- Written problem -
Exactly the lines from the one that contains "What shape do you see?" to the one that contains "What is the size rank of the teal", both lines included, should be copied, and no others.
— start —
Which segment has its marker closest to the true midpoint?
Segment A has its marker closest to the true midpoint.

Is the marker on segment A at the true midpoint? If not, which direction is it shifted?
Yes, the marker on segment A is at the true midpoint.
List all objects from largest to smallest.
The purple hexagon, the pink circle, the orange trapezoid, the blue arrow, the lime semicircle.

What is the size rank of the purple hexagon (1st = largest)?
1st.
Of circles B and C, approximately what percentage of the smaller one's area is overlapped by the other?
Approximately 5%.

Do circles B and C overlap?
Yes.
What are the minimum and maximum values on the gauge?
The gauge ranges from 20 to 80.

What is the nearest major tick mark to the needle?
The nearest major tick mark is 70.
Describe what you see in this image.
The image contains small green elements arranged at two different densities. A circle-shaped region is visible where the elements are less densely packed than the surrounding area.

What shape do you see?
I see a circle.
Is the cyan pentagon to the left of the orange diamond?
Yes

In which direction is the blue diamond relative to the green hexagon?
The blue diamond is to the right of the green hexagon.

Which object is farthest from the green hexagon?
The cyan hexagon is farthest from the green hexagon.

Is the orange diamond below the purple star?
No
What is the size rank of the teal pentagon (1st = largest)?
— end —
— start —
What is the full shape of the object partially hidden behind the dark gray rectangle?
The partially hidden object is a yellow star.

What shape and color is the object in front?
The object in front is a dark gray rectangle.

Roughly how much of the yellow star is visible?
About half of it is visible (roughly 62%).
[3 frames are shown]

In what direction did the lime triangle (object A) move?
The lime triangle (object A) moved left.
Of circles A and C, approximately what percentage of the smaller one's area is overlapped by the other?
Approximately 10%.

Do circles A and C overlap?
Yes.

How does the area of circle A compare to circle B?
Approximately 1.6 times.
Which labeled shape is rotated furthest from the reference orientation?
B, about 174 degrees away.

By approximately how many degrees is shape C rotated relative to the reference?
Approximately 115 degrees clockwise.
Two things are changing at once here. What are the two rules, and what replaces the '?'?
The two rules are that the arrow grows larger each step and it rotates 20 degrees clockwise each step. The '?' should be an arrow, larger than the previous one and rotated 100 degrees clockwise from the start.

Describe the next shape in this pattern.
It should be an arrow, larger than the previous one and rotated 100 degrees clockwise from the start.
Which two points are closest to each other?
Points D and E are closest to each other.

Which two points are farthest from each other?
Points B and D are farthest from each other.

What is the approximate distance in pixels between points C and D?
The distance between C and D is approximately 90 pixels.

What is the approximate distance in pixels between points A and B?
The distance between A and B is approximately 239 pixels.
— end —
- Finished task -
What shape do you see?
I see a circle.
Is the cyan pentagon to the left of the orange diamond?
Yes

In which direction is the blue diamond relative to the green hexagon?
The blue diamond is to the right of the green hexagon.

Which object is farthest from the green hexagon?
The cyan hexagon is farthest from the green hexagon.

Is the orange diamond below the purple star?
No
What is the size rank of the teal pentagon (1st = largest)?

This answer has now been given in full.